§ PROBLEM DETAILS
Output word for word the lines from the one with "Is the red trapezoid" to the final line of the data, both ends included, but skip the pictures.

(Questions about pictured shapes)

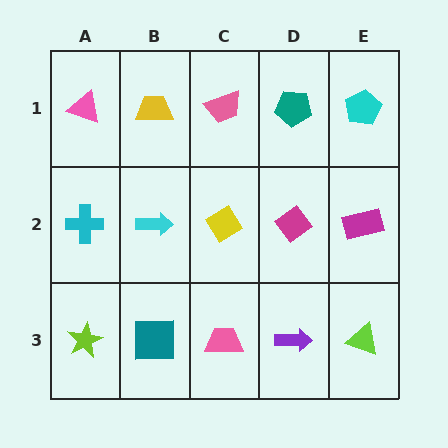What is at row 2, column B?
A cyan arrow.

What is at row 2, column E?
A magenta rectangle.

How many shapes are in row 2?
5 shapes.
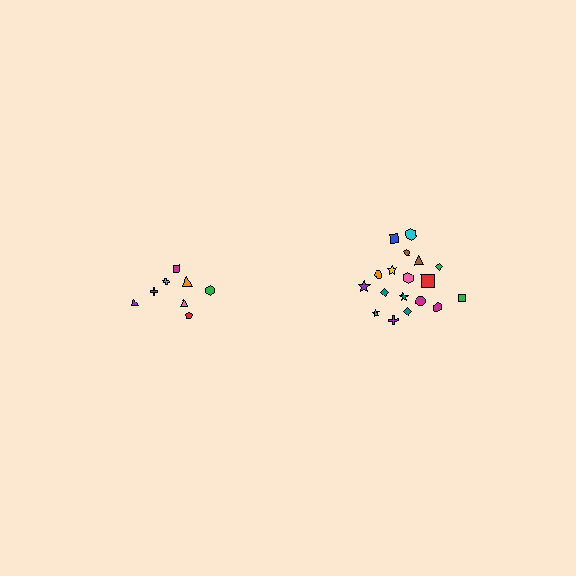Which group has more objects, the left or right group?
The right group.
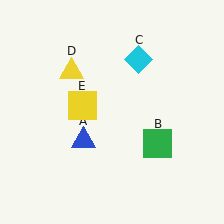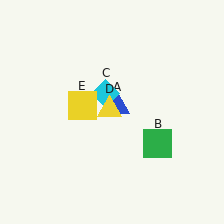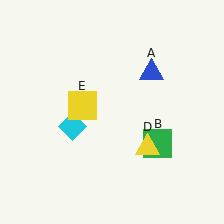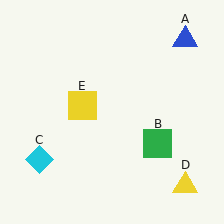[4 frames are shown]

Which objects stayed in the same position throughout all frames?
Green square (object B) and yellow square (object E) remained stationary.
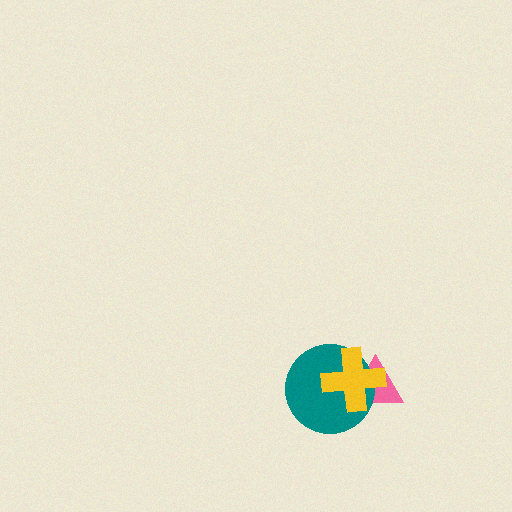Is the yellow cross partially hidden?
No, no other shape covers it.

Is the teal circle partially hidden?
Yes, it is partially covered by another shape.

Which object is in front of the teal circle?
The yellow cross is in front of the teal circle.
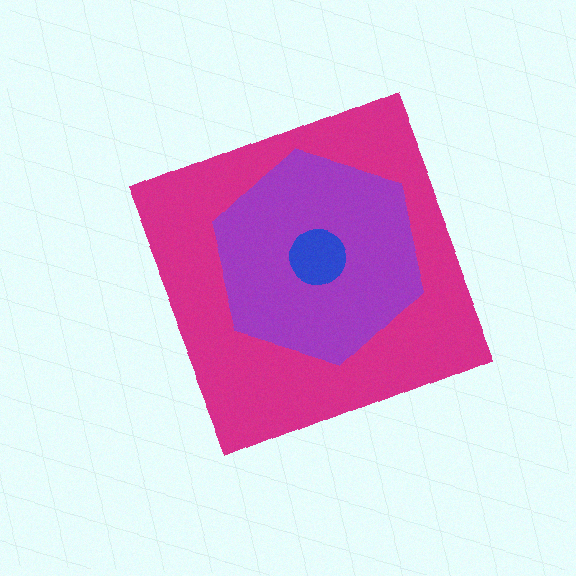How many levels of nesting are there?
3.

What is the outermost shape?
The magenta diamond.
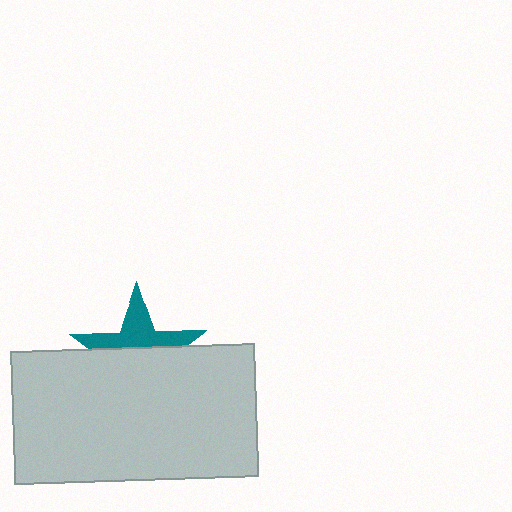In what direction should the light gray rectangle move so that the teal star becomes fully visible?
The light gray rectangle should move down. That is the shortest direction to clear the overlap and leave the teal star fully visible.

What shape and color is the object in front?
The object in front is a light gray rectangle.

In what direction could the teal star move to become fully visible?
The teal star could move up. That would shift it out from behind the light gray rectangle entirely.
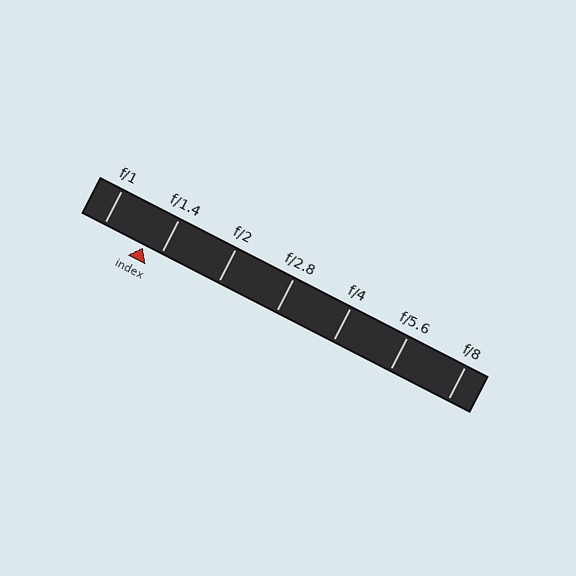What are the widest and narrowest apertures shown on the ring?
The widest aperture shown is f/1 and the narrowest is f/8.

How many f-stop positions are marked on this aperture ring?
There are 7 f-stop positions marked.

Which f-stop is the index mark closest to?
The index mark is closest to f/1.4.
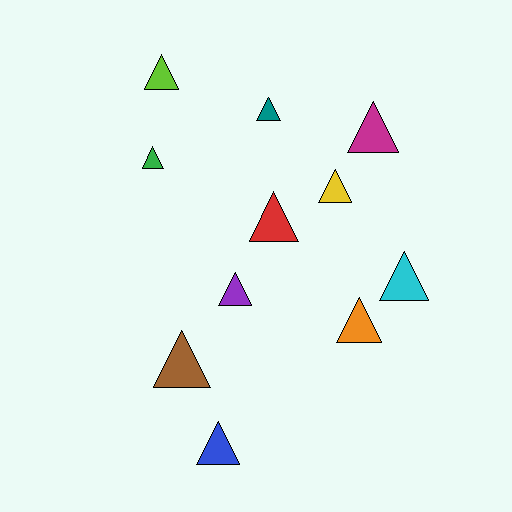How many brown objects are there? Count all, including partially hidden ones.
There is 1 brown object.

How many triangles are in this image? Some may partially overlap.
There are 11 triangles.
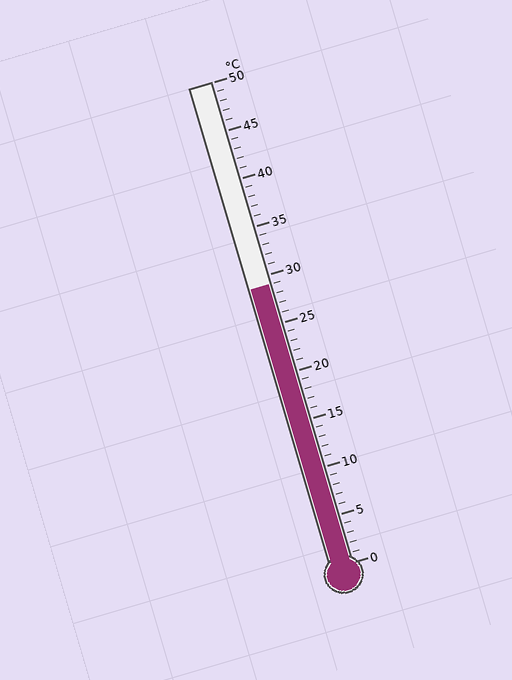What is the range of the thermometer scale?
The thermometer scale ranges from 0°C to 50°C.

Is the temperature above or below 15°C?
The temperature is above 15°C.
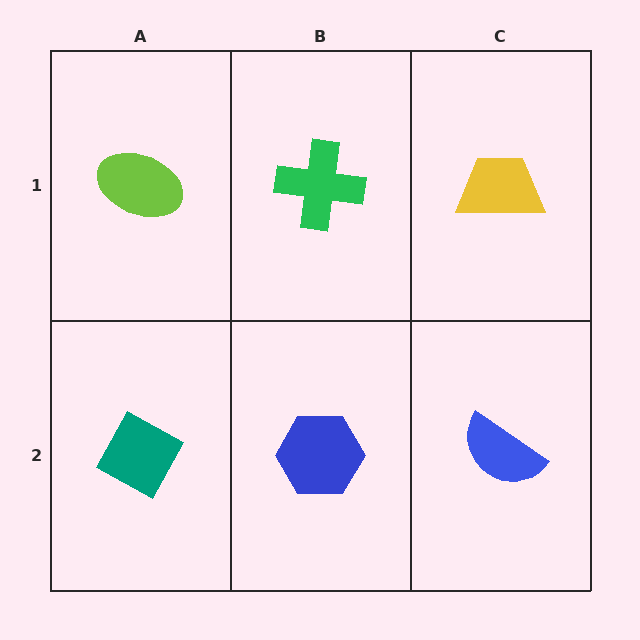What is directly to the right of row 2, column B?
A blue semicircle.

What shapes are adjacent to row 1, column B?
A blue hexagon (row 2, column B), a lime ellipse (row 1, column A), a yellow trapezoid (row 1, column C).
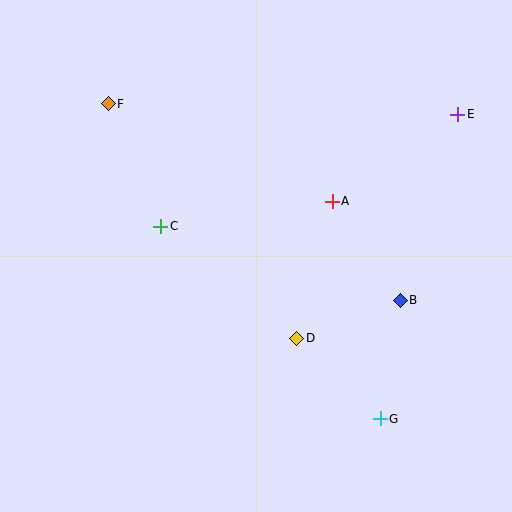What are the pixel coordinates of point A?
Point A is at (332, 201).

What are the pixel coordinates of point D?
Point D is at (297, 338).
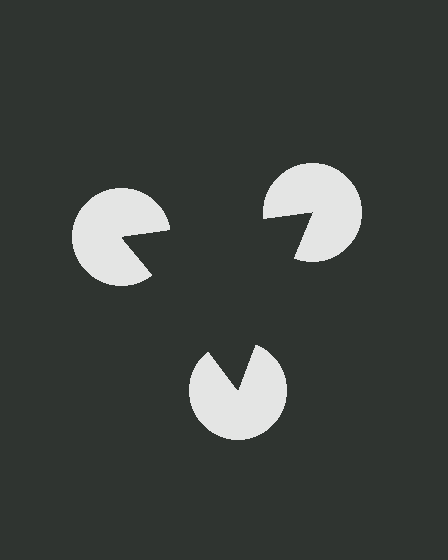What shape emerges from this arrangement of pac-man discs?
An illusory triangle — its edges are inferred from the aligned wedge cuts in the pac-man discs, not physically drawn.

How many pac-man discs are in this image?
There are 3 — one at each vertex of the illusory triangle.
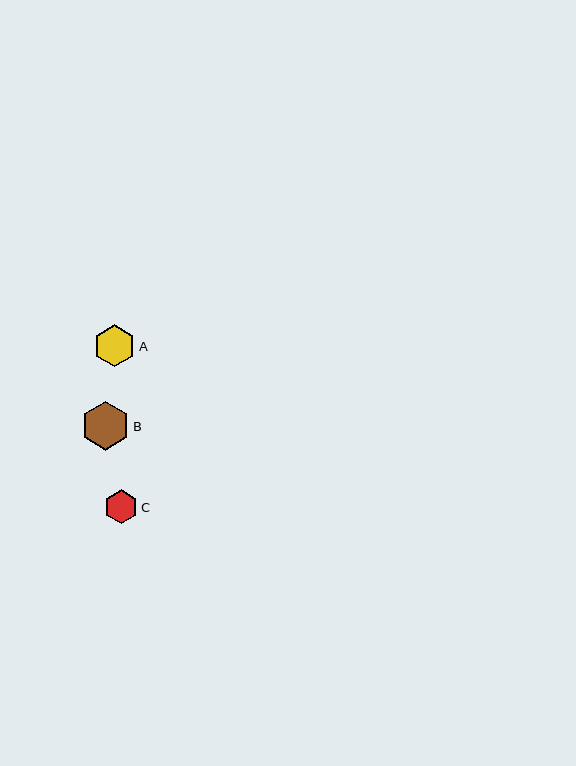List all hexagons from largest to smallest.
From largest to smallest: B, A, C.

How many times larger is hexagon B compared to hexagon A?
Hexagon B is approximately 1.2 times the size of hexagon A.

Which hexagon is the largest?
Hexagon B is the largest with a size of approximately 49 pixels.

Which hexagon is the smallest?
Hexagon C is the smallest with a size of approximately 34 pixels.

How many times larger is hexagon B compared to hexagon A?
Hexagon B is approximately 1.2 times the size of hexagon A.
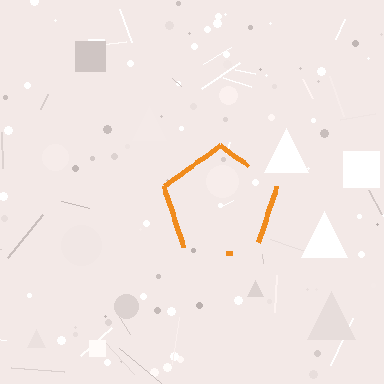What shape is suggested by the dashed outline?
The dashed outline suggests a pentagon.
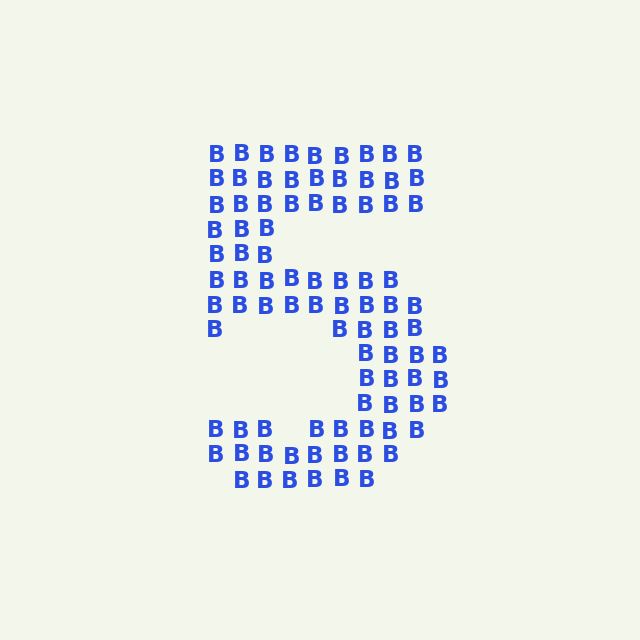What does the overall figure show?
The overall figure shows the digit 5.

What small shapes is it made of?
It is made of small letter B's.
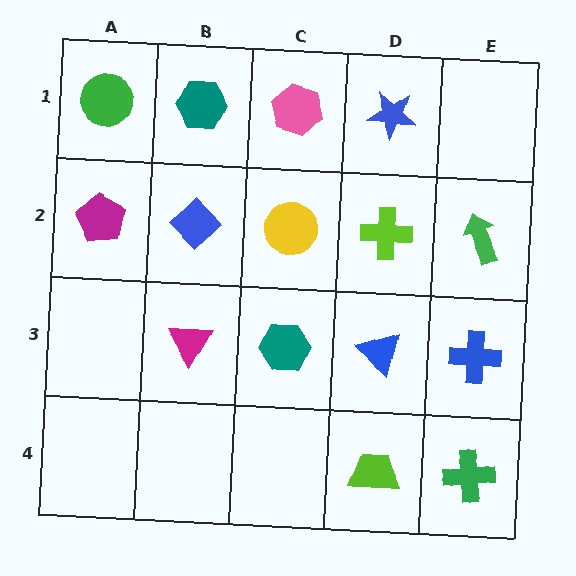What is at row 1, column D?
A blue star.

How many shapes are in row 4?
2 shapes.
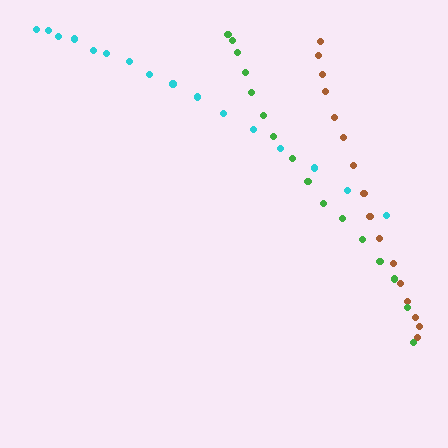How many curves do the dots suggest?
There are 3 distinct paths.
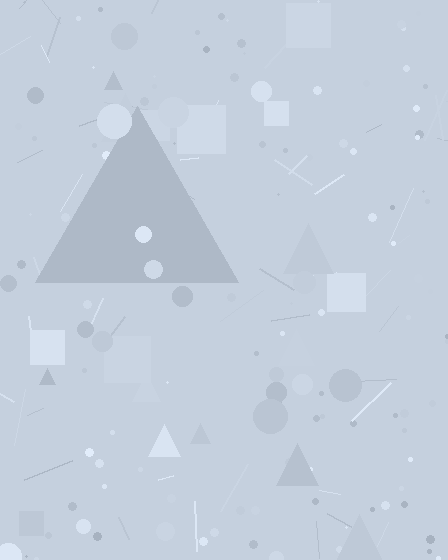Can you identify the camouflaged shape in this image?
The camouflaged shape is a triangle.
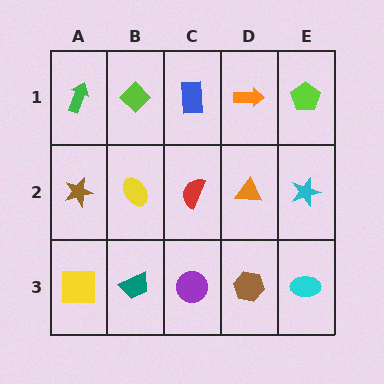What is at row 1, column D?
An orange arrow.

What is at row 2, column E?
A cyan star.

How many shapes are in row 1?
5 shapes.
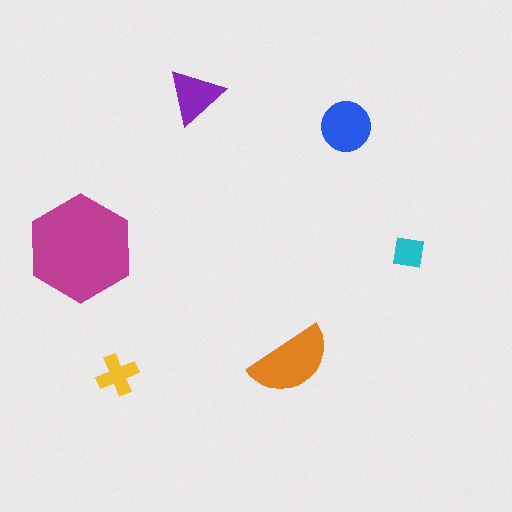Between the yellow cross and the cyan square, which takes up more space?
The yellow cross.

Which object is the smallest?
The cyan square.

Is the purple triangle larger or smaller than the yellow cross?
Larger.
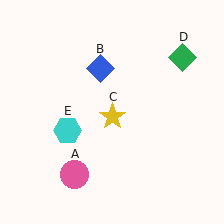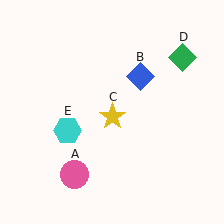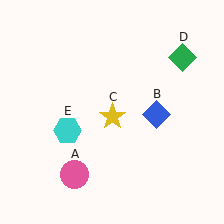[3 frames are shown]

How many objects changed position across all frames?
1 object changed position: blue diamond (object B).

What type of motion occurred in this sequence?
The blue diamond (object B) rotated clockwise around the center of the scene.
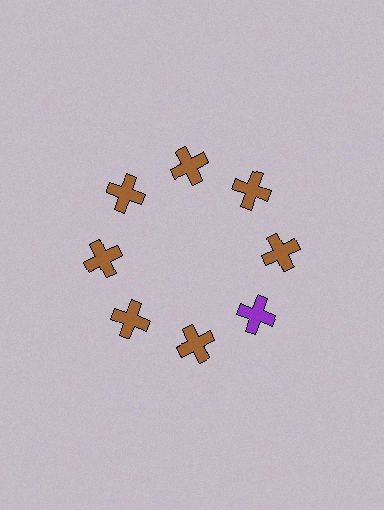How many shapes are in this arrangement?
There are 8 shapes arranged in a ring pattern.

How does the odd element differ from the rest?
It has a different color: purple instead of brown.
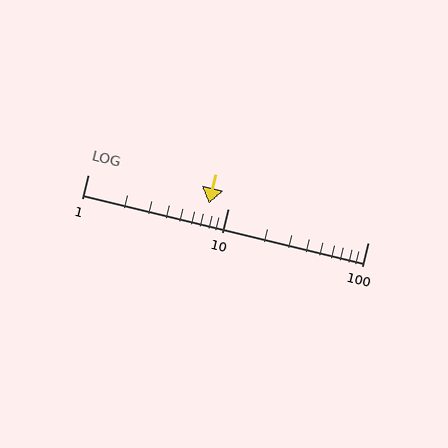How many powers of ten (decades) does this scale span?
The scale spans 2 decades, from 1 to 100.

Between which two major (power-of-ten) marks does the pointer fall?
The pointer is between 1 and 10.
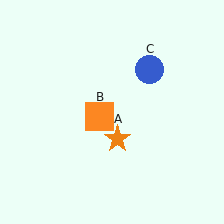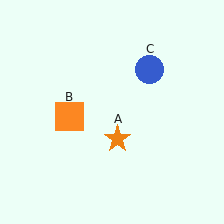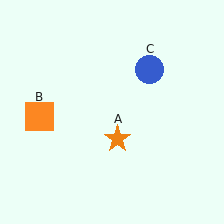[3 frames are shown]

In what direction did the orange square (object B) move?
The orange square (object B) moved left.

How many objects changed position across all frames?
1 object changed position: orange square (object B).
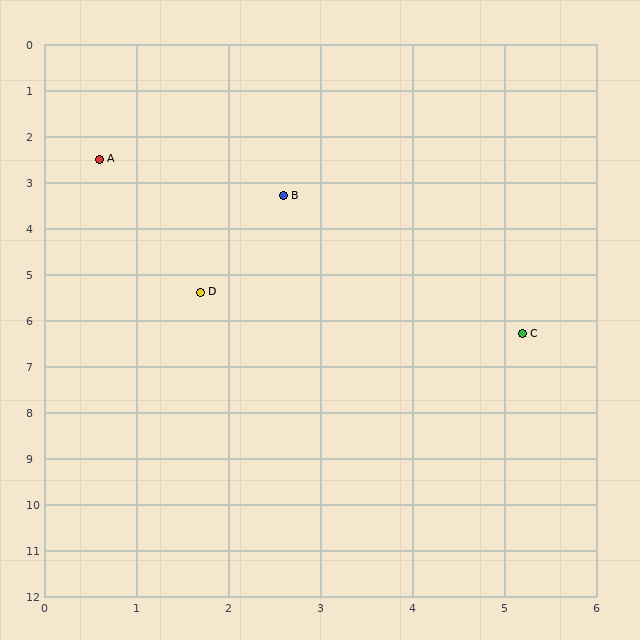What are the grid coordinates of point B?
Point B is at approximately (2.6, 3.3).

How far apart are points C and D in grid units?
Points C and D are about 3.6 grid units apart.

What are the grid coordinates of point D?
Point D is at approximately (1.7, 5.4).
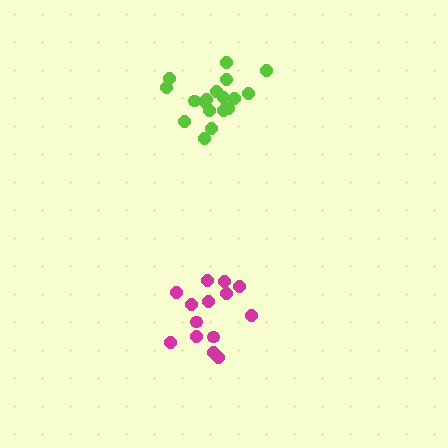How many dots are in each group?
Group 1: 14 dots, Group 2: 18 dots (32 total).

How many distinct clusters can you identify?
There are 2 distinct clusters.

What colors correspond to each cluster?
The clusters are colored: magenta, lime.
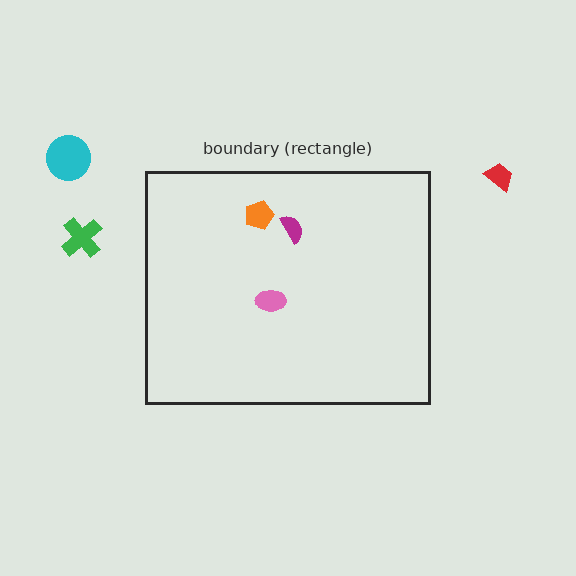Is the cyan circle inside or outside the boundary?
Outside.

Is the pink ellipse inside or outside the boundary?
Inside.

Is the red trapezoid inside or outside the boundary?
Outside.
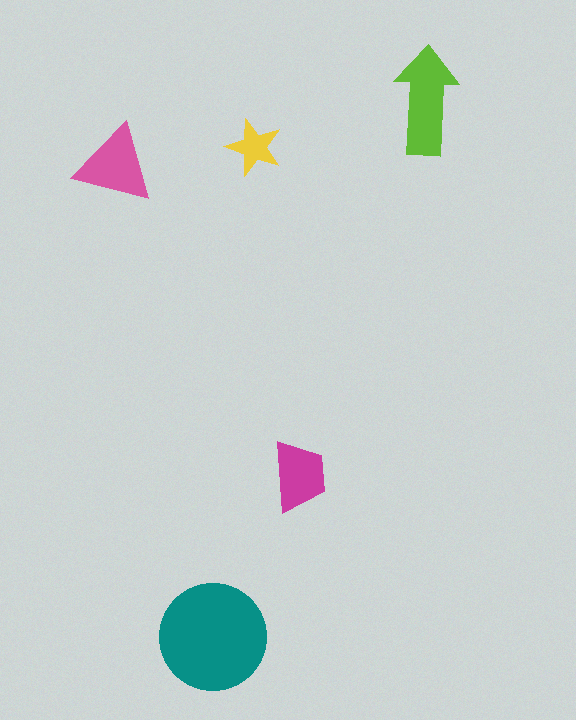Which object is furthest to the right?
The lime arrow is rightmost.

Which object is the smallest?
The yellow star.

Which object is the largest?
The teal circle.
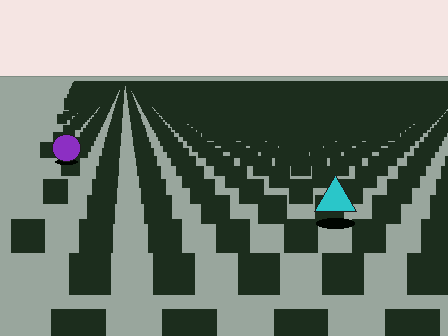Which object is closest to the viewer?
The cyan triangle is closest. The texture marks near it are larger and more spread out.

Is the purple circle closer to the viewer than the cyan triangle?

§ SOLUTION FOR THIS EXERCISE
Is the red trapezoid inside or outside the boundary?
Outside.
Which object is furthest to the right?
The lime arrow is rightmost.

Which object is the smallest?
The yellow star.

Which object is the largest?
The teal circle.
Which object is closest to the viewer?
The cyan triangle is closest. The texture marks near it are larger and more spread out.

Is the purple circle closer to the viewer than the cyan triangle?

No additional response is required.